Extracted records
"""
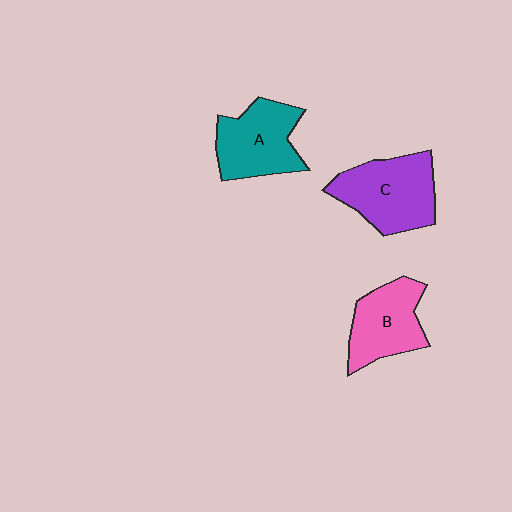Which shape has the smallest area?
Shape B (pink).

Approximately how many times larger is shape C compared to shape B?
Approximately 1.2 times.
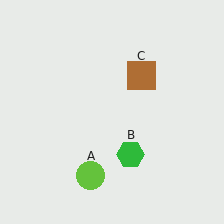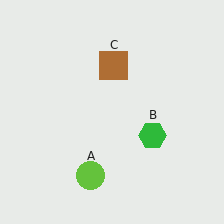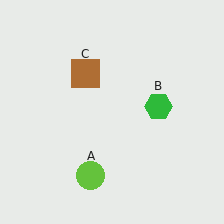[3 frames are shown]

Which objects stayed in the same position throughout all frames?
Lime circle (object A) remained stationary.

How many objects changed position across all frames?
2 objects changed position: green hexagon (object B), brown square (object C).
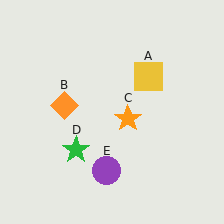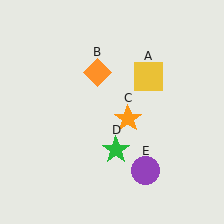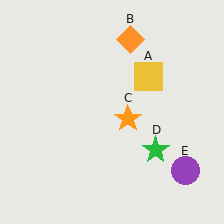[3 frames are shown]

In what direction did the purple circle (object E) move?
The purple circle (object E) moved right.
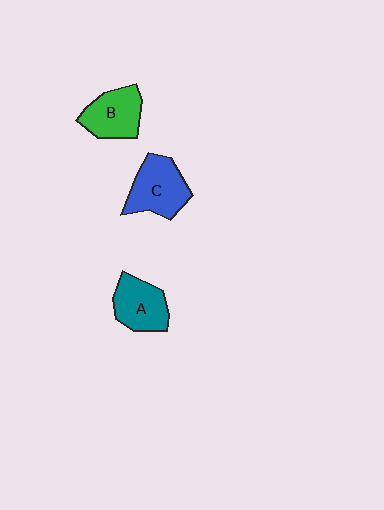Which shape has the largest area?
Shape C (blue).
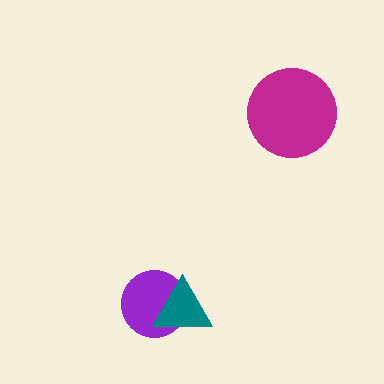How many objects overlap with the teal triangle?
1 object overlaps with the teal triangle.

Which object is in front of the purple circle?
The teal triangle is in front of the purple circle.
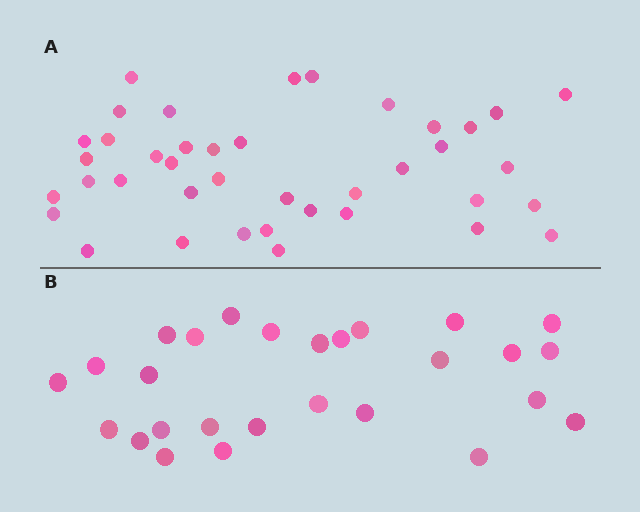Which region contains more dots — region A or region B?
Region A (the top region) has more dots.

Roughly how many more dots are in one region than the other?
Region A has approximately 15 more dots than region B.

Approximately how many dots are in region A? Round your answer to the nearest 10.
About 40 dots.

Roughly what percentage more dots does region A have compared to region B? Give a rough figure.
About 50% more.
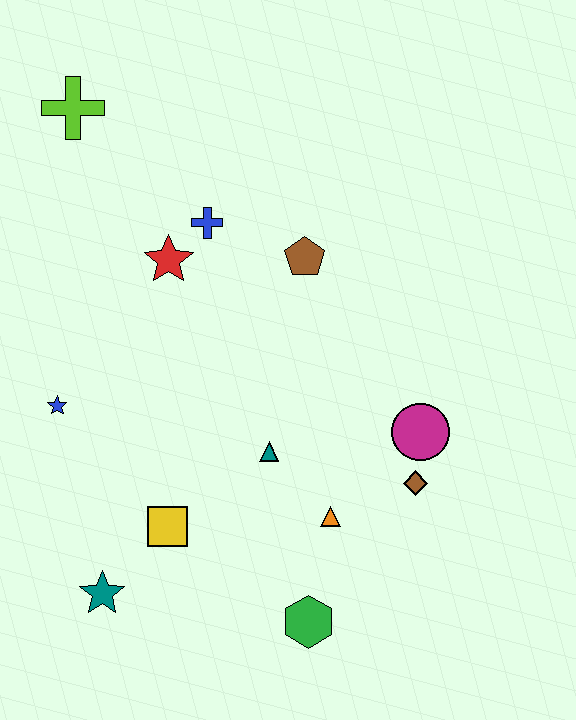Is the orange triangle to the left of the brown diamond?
Yes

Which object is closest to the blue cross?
The red star is closest to the blue cross.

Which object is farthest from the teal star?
The lime cross is farthest from the teal star.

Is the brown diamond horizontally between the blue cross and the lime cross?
No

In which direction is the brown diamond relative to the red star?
The brown diamond is to the right of the red star.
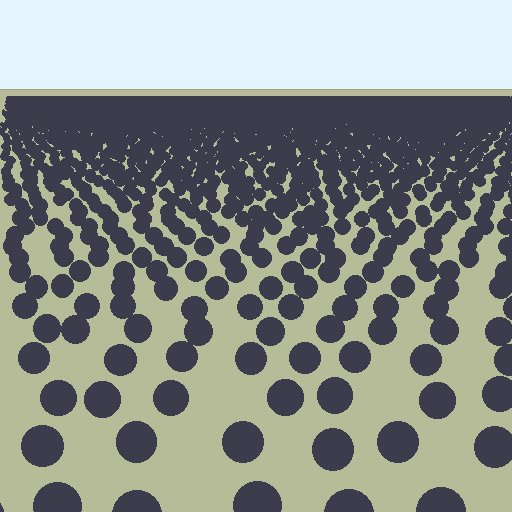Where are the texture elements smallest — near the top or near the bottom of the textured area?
Near the top.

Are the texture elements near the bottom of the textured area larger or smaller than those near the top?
Larger. Near the bottom, elements are closer to the viewer and appear at a bigger on-screen size.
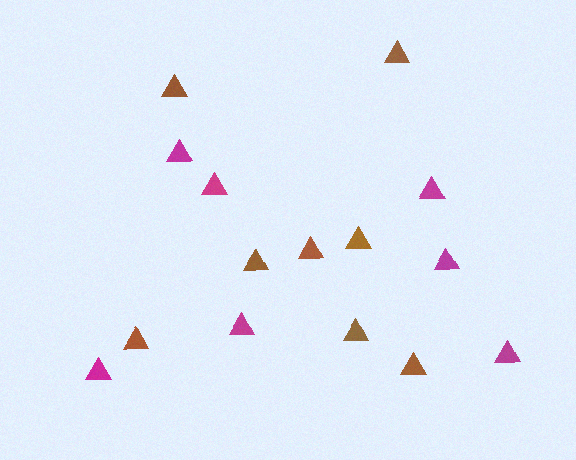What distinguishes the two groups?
There are 2 groups: one group of brown triangles (8) and one group of magenta triangles (7).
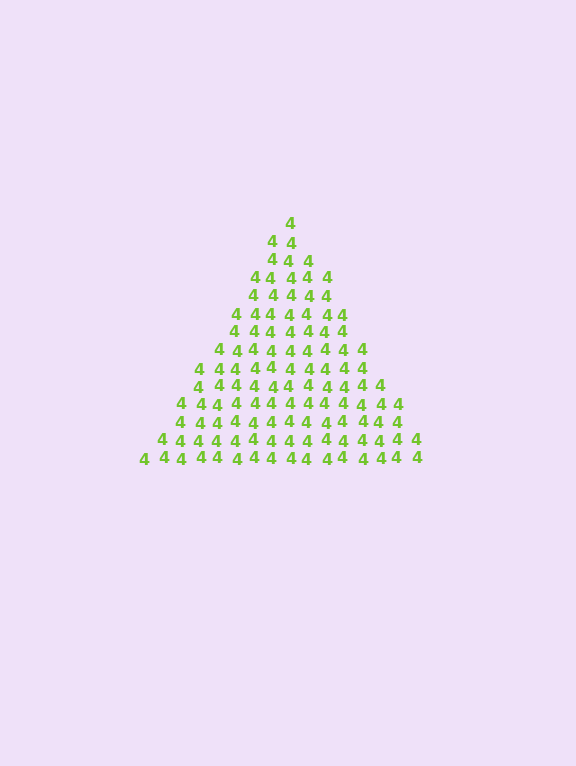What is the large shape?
The large shape is a triangle.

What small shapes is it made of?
It is made of small digit 4's.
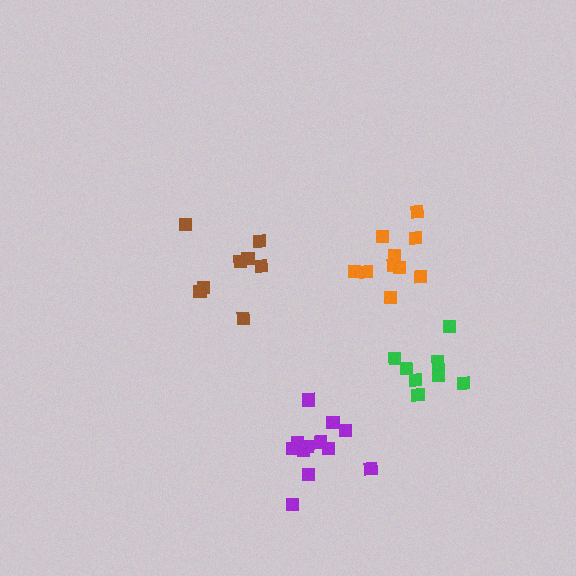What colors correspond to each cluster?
The clusters are colored: green, brown, purple, orange.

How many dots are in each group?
Group 1: 8 dots, Group 2: 8 dots, Group 3: 12 dots, Group 4: 10 dots (38 total).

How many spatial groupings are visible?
There are 4 spatial groupings.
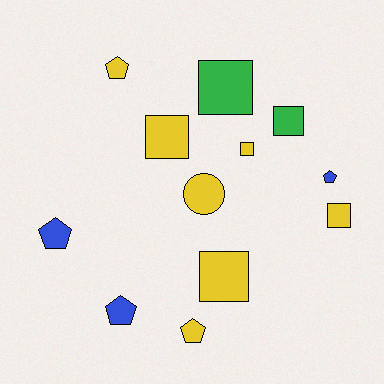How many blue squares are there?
There are no blue squares.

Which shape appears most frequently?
Square, with 6 objects.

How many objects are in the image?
There are 12 objects.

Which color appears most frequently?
Yellow, with 7 objects.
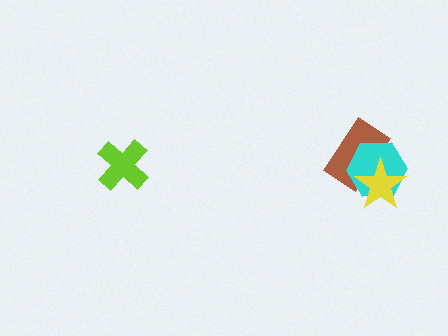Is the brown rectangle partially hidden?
Yes, it is partially covered by another shape.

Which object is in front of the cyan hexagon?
The yellow star is in front of the cyan hexagon.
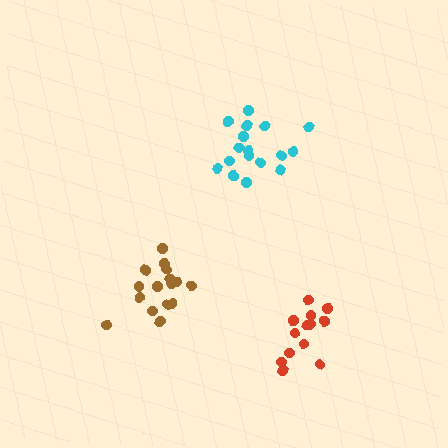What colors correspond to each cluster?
The clusters are colored: brown, cyan, red.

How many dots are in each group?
Group 1: 16 dots, Group 2: 17 dots, Group 3: 13 dots (46 total).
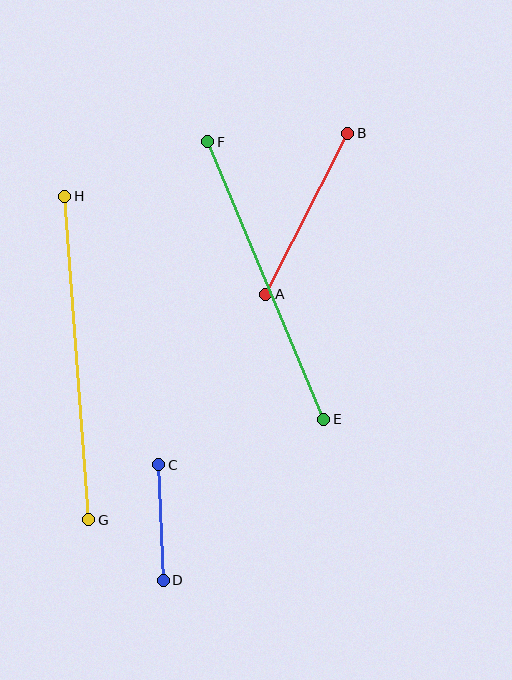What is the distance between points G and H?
The distance is approximately 325 pixels.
"""
GIVEN PROBLEM
Print all of the records shown above exactly, leaving out each picture.

RESULT OF THE EXERCISE
Which shape has the smallest area?
Shape B (pink).

Approximately how many times larger is shape C compared to shape B?
Approximately 1.2 times.
[3 frames are shown]

Which objects stayed in the same position throughout all frames?
Lime circle (object A) remained stationary.

How many objects changed position across all frames?
2 objects changed position: green hexagon (object B), brown square (object C).
[3 frames are shown]

In what direction did the purple circle (object E) move?
The purple circle (object E) moved right.
Which shape has the largest area?
Shape C (blue).
How many objects overlap with the teal triangle?
1 object overlaps with the teal triangle.

Which object is in front of the purple circle?
The teal triangle is in front of the purple circle.
Which region contains more dots — region A or region B?
Region A (the top region) has more dots.

Roughly how many more dots are in one region than the other?
Region A has approximately 15 more dots than region B.

Approximately how many dots are in region A? Round your answer to the nearest 10.
About 40 dots.

Roughly what percentage more dots does region A have compared to region B? Give a rough figure.
About 50% more.
Is the orange triangle to the left of the brown diamond?
Yes

Which object is closest to the blue cross?
The red star is closest to the blue cross.

Which object is farthest from the teal star?
The lime cross is farthest from the teal star.

Is the brown diamond horizontally between the blue cross and the lime cross?
No

In which direction is the brown diamond relative to the red star?
The brown diamond is to the right of the red star.
Where are the texture elements smallest — near the top or near the bottom of the textured area?
Near the top.

Are the texture elements near the bottom of the textured area larger or smaller than those near the top?
Larger. Near the bottom, elements are closer to the viewer and appear at a bigger on-screen size.
What distinguishes the two groups?
There are 2 groups: one group of brown triangles (8) and one group of magenta triangles (7).
What is the large shape?
The large shape is a triangle.

What small shapes is it made of?
It is made of small digit 4's.
What colors correspond to each cluster?
The clusters are colored: green, brown, purple, orange.

How many dots are in each group?
Group 1: 8 dots, Group 2: 8 dots, Group 3: 12 dots, Group 4: 10 dots (38 total).

How many spatial groupings are visible?
There are 4 spatial groupings.
How many blue squares are there?
There are no blue squares.

Which shape appears most frequently?
Square, with 6 objects.

How many objects are in the image?
There are 12 objects.

Which color appears most frequently?
Yellow, with 7 objects.
Is the brown rectangle partially hidden?
Yes, it is partially covered by another shape.

Which object is in front of the cyan hexagon?
The yellow star is in front of the cyan hexagon.
What colors correspond to each cluster?
The clusters are colored: brown, cyan, red.

How many dots are in each group?
Group 1: 16 dots, Group 2: 17 dots, Group 3: 13 dots (46 total).
What is the distance between points G and H?
The distance is approximately 325 pixels.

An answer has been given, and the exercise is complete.